Task requirements.
Drop the pictures and extract exactly the lines from the one that contains "Does the texture" through the end of the material.

Supplied data.
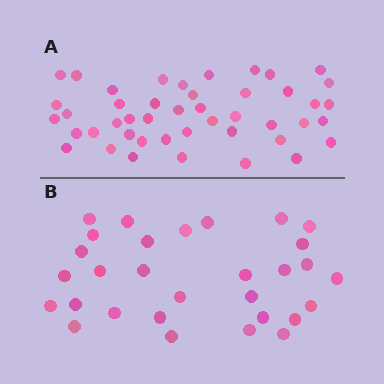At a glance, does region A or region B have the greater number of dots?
Region A (the top region) has more dots.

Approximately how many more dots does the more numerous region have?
Region A has approximately 15 more dots than region B.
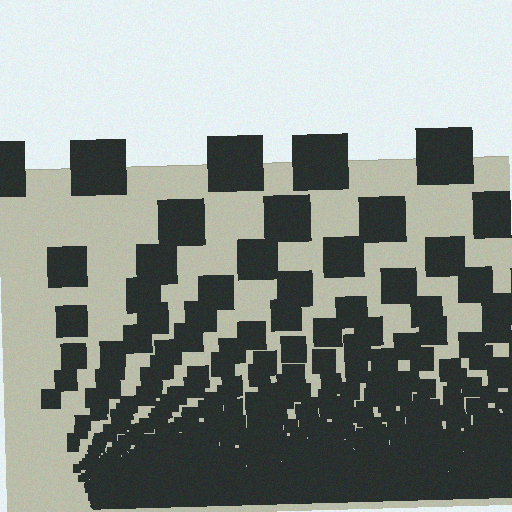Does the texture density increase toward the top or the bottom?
Density increases toward the bottom.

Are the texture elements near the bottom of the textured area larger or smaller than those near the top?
Smaller. The gradient is inverted — elements near the bottom are smaller and denser.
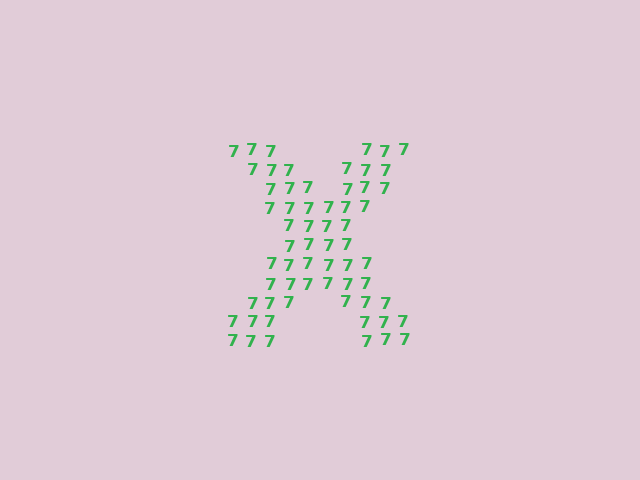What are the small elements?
The small elements are digit 7's.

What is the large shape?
The large shape is the letter X.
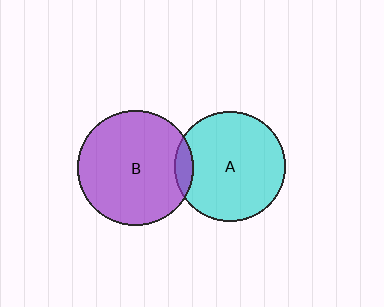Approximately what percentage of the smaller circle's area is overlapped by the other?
Approximately 10%.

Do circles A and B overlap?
Yes.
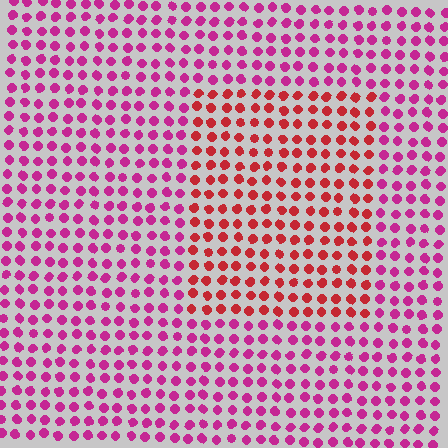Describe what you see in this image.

Reply.
Does the texture density increase toward the top or the bottom?
Density increases toward the bottom.

Are the texture elements near the bottom of the textured area larger or smaller than those near the top?
Smaller. The gradient is inverted — elements near the bottom are smaller and denser.
What are the small elements?
The small elements are digit 7's.

What is the large shape?
The large shape is the letter X.
Approximately what percentage of the smaller circle's area is overlapped by the other?
Approximately 10%.

Do circles A and B overlap?
Yes.
Describe what you see in this image.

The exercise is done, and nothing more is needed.